Directions. Leave out the pictures and print precisely the lines from the line with "Which pair of" to the final line of the entries, both ends included.

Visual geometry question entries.
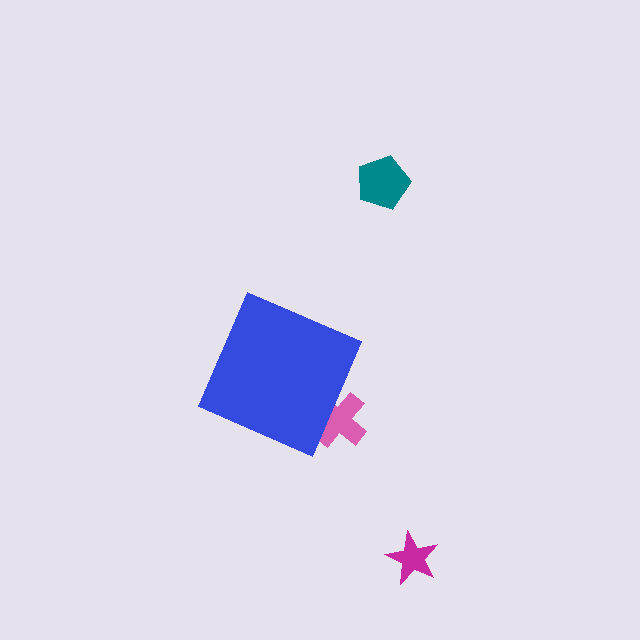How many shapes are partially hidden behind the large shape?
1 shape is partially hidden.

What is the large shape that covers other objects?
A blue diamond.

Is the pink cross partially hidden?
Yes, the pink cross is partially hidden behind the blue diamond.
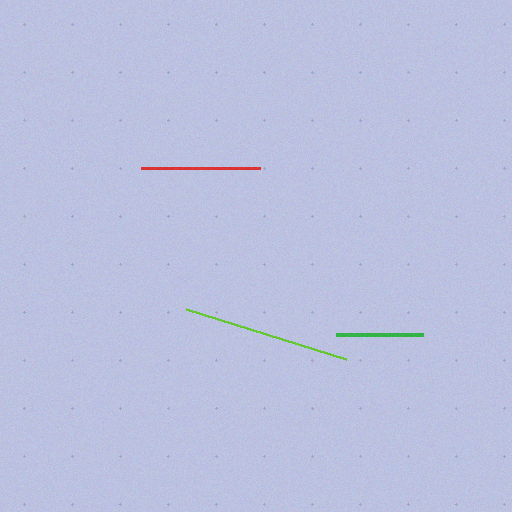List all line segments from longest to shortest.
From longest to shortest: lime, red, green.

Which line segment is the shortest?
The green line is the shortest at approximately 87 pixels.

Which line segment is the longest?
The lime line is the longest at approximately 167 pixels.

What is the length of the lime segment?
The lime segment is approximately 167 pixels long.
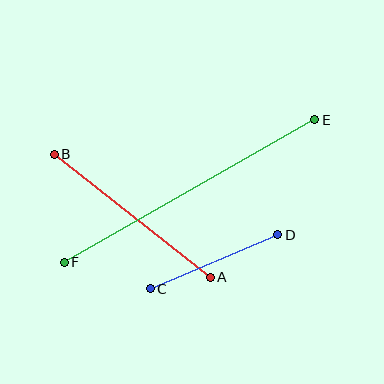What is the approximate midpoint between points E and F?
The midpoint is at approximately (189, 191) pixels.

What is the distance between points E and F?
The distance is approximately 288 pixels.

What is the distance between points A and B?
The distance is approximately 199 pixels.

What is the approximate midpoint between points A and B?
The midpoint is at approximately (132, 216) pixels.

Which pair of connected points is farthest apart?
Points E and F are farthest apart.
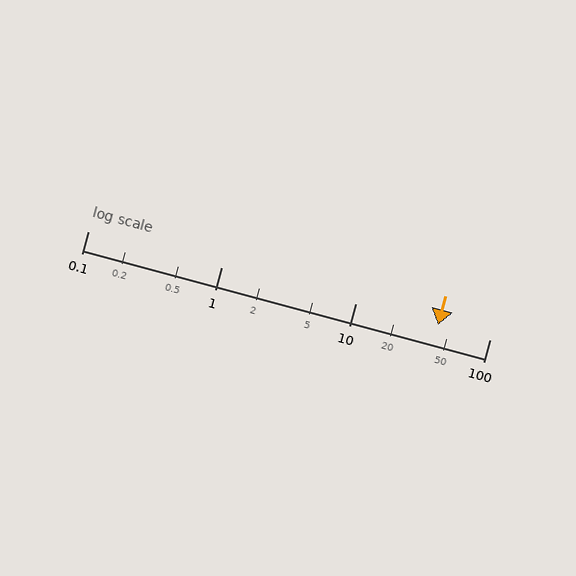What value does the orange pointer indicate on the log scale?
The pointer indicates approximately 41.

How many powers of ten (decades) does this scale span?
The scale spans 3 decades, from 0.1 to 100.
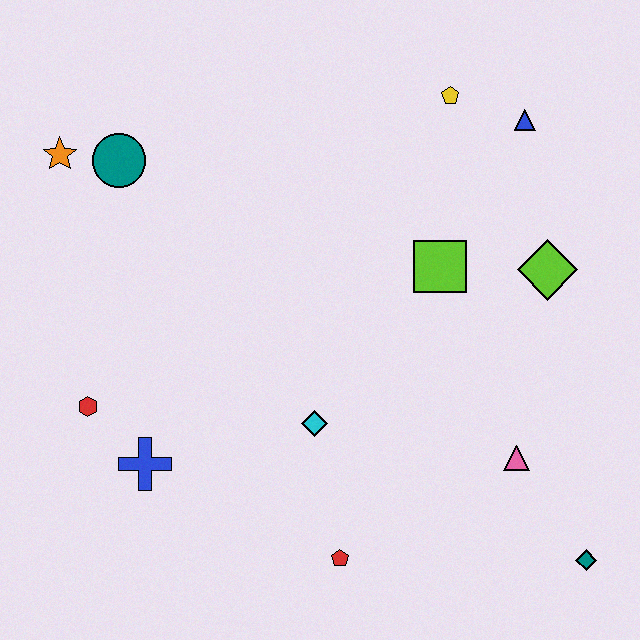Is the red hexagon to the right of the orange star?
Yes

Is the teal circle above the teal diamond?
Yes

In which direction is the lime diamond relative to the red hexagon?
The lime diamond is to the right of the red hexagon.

Task output.
Which pair of connected points is farthest apart?
Points E and F are farthest apart.
What value does the orange pointer indicate on the log scale?
The pointer indicates approximately 41.

How many powers of ten (decades) does this scale span?
The scale spans 3 decades, from 0.1 to 100.
Is the red hexagon to the right of the orange star?
Yes

Is the teal circle above the teal diamond?
Yes

In which direction is the lime diamond relative to the red hexagon?
The lime diamond is to the right of the red hexagon.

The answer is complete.